## Stated exercise
Which lines include the word "frames"? Copy each of them.
>> begin Dataset records
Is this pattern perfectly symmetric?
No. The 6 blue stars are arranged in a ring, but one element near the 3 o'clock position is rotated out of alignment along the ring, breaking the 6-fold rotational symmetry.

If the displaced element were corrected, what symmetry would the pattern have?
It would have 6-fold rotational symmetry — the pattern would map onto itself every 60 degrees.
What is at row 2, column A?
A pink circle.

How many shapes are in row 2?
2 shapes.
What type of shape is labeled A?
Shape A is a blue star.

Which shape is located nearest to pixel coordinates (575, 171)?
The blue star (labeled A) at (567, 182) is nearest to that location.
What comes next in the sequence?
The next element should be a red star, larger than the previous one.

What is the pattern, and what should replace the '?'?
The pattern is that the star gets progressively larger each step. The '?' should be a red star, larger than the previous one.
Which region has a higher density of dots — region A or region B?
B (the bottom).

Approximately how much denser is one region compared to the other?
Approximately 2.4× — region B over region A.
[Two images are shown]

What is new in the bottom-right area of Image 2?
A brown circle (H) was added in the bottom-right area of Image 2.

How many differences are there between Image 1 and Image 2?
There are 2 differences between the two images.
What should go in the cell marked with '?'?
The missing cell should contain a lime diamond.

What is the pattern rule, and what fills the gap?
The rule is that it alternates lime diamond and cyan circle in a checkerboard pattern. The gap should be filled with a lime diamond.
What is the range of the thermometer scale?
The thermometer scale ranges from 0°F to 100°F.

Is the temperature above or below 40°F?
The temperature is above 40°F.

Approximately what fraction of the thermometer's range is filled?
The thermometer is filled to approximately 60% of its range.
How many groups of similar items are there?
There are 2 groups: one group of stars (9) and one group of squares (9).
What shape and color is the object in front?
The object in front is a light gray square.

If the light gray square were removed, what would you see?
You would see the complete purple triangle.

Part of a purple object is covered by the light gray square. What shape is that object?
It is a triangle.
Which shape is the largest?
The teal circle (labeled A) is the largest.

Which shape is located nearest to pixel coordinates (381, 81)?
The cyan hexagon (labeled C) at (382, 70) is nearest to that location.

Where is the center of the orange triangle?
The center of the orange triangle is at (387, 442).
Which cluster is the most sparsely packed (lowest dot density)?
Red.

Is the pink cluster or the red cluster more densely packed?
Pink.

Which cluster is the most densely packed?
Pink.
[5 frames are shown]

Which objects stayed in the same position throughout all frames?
>> end Dataset records
## Worked answer
[5 frames are shown]
Which objects stayed in the same position throughout all frames?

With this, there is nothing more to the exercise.